§ **Exercise goal**:
Look below for the line that contains "Is the purple hexagon to", then quote it and all the lines after it, exactly, with the pictures left out.

§ **Available records**:
___
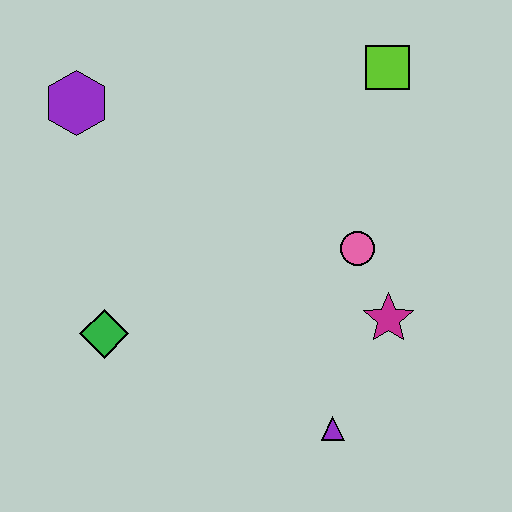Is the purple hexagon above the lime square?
No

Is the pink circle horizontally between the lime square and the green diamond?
Yes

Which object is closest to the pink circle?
The magenta star is closest to the pink circle.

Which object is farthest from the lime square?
The green diamond is farthest from the lime square.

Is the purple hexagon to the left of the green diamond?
Yes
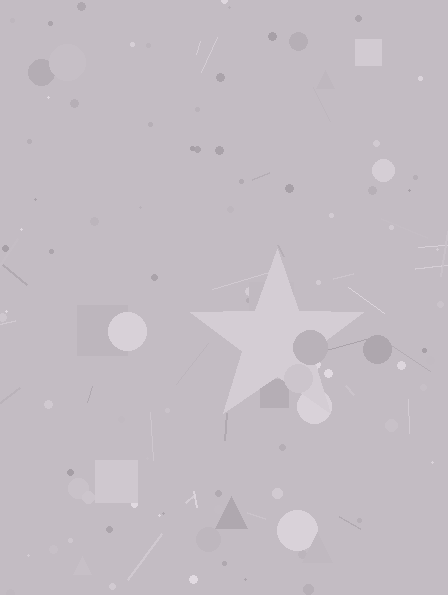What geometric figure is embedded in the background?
A star is embedded in the background.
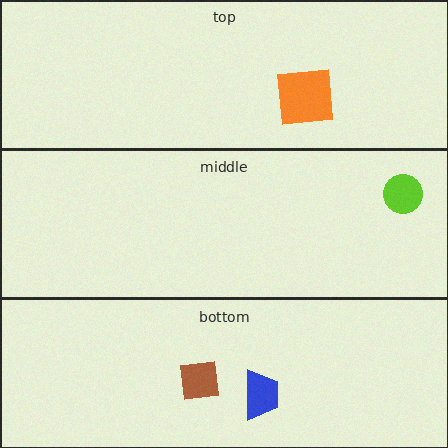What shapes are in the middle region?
The lime circle.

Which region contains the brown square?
The bottom region.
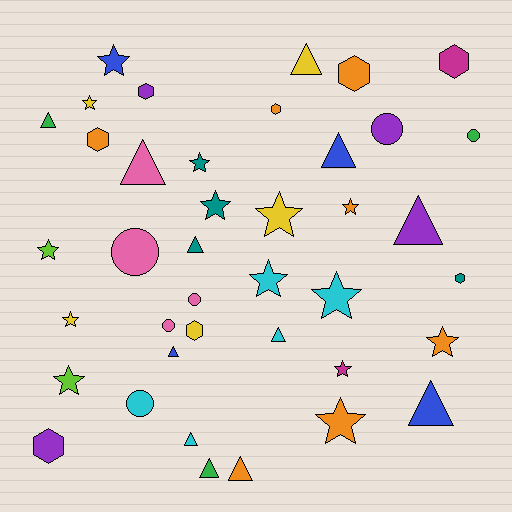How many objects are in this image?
There are 40 objects.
___
§ **The solution**:
Is the purple hexagon to the left of the green diamond?
Yes
What geometric figure is embedded in the background?
A star is embedded in the background.
What shapes are in the middle region?
The lime circle.

Which region contains the brown square?
The bottom region.
How many objects are in this image?
There are 40 objects.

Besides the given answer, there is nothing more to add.